**What to produce**
Skip every picture, and extract verbatim the lines from the line containing "What change would restore the symmetry?" to the line containing "How many curves do the dots suggest?", both lines included.

───── Data supplied

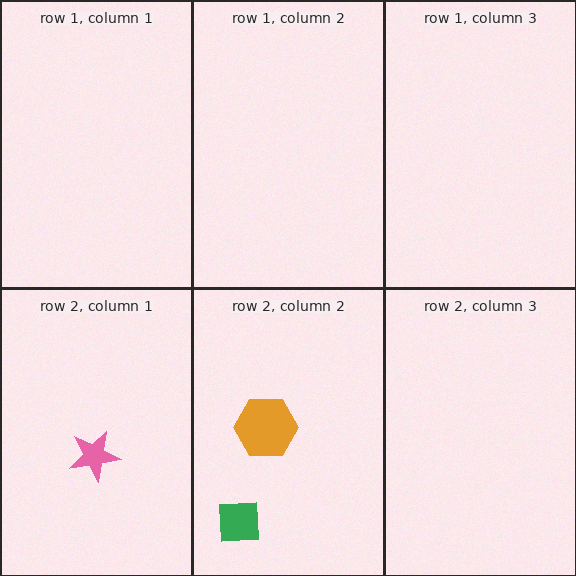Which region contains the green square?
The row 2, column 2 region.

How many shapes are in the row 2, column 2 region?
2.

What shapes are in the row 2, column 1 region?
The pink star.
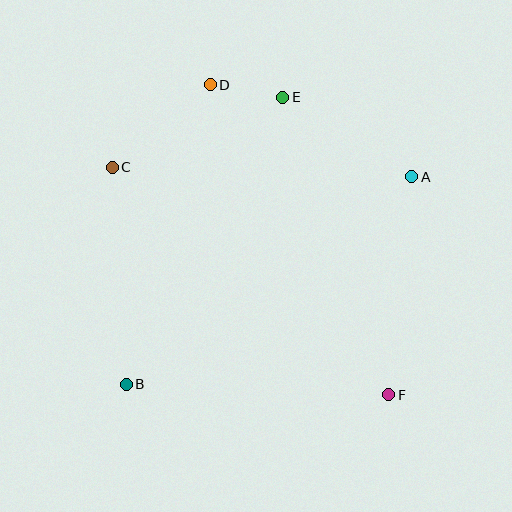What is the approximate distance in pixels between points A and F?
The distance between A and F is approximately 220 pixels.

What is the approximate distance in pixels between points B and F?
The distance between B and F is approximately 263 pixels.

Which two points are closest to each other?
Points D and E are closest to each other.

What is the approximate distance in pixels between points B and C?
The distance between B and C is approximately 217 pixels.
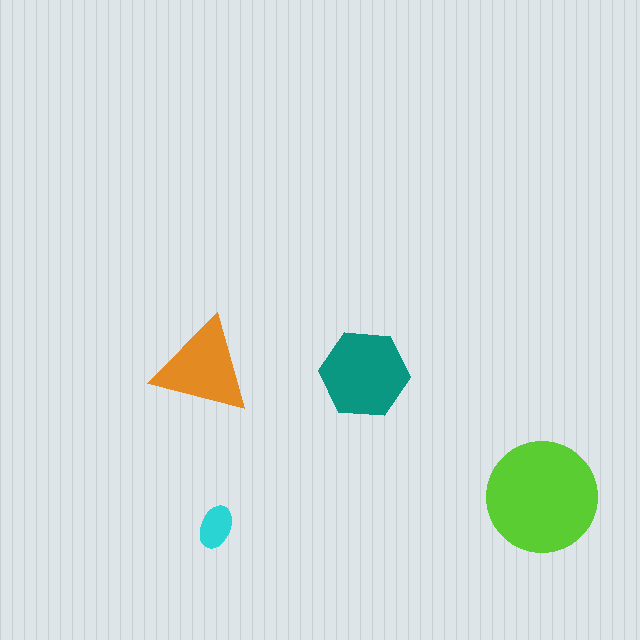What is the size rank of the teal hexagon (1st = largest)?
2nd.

──────────
───── Data supplied

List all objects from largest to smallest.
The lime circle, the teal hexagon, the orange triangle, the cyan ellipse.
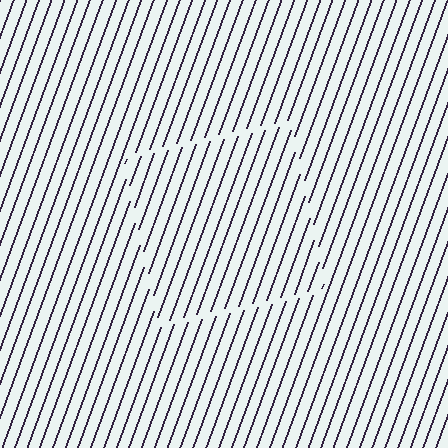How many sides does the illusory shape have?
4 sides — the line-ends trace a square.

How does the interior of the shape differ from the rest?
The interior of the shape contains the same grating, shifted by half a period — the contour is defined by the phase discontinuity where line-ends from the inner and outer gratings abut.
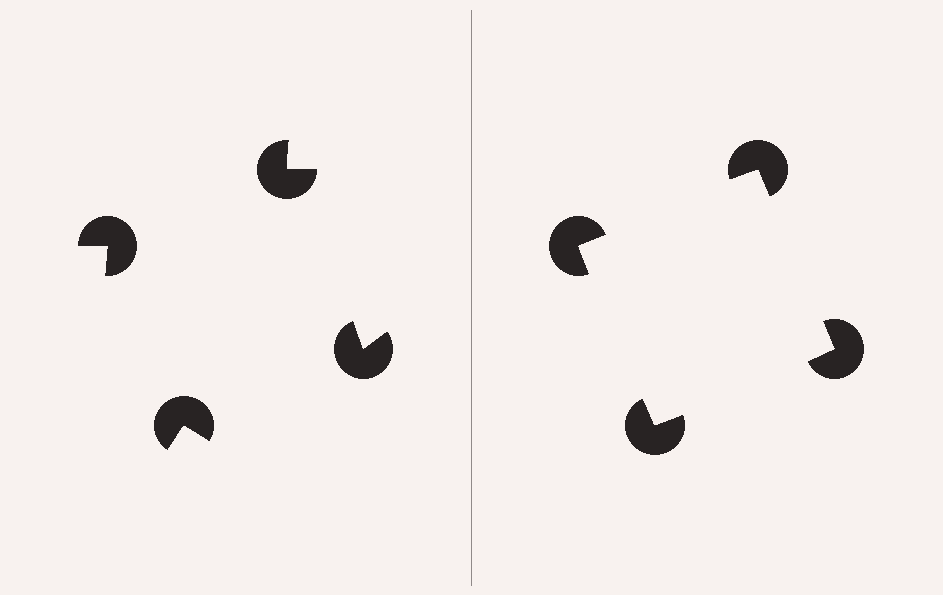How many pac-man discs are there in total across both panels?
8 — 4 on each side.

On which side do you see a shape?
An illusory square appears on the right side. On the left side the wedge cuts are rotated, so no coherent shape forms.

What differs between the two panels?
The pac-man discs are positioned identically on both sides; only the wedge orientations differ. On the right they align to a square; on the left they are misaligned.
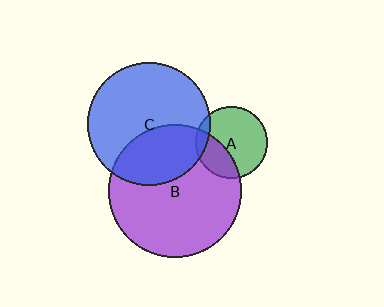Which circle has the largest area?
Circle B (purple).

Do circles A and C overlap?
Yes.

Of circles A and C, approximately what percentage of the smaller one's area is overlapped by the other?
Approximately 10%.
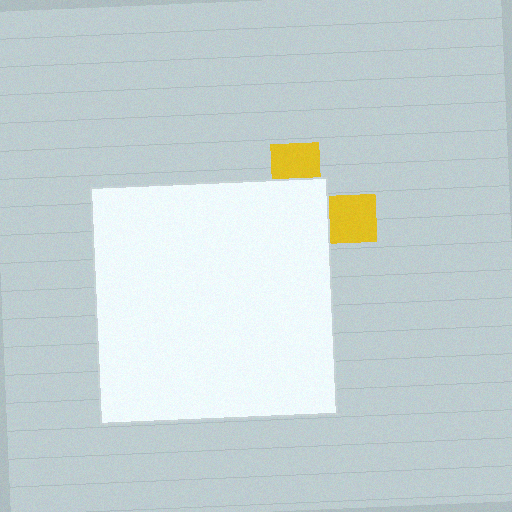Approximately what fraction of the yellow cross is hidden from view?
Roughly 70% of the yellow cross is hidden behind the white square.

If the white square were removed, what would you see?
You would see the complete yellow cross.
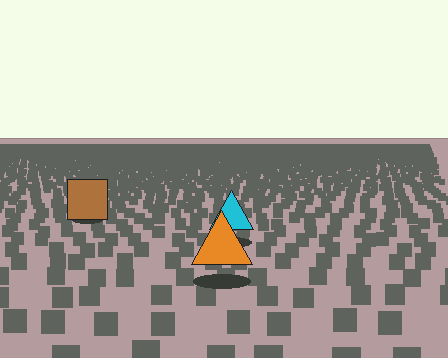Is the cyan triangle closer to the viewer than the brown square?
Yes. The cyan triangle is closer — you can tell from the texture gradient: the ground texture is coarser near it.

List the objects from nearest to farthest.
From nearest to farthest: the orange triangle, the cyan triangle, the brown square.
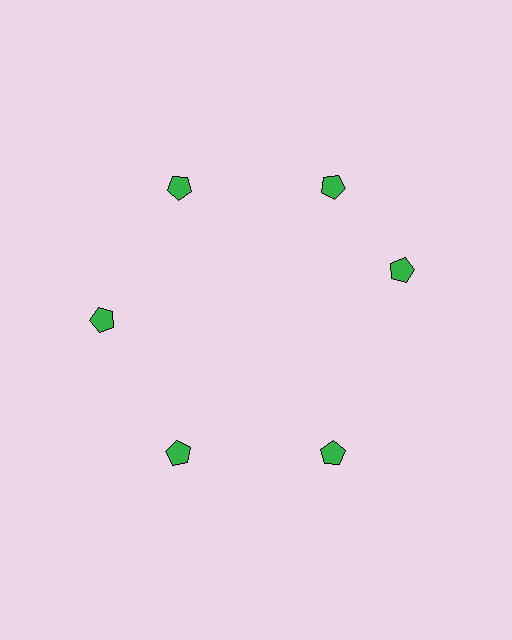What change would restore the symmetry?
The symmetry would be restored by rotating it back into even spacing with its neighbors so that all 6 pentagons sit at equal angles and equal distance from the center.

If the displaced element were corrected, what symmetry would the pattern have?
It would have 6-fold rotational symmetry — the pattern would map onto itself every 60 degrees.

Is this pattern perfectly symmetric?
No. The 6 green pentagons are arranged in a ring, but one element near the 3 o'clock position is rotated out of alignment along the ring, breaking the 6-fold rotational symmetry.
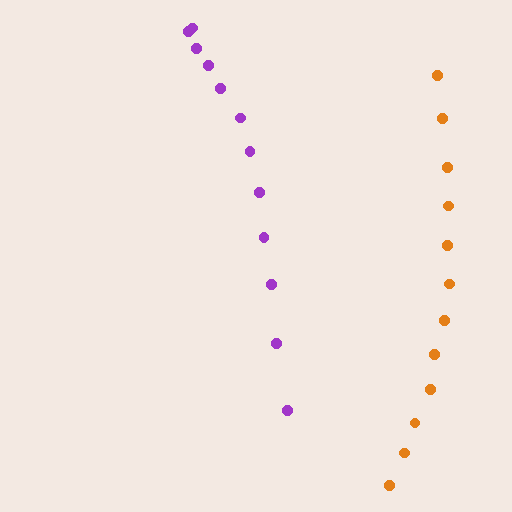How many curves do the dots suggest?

──────────

**Answer for the task**
What change would restore the symmetry?
The symmetry would be restored by rotating it back into even spacing with its neighbors so that all 6 pentagons sit at equal angles and equal distance from the center.

If the displaced element were corrected, what symmetry would the pattern have?
It would have 6-fold rotational symmetry — the pattern would map onto itself every 60 degrees.

Is this pattern perfectly symmetric?
No. The 6 green pentagons are arranged in a ring, but one element near the 3 o'clock position is rotated out of alignment along the ring, breaking the 6-fold rotational symmetry.
How many curves do the dots suggest?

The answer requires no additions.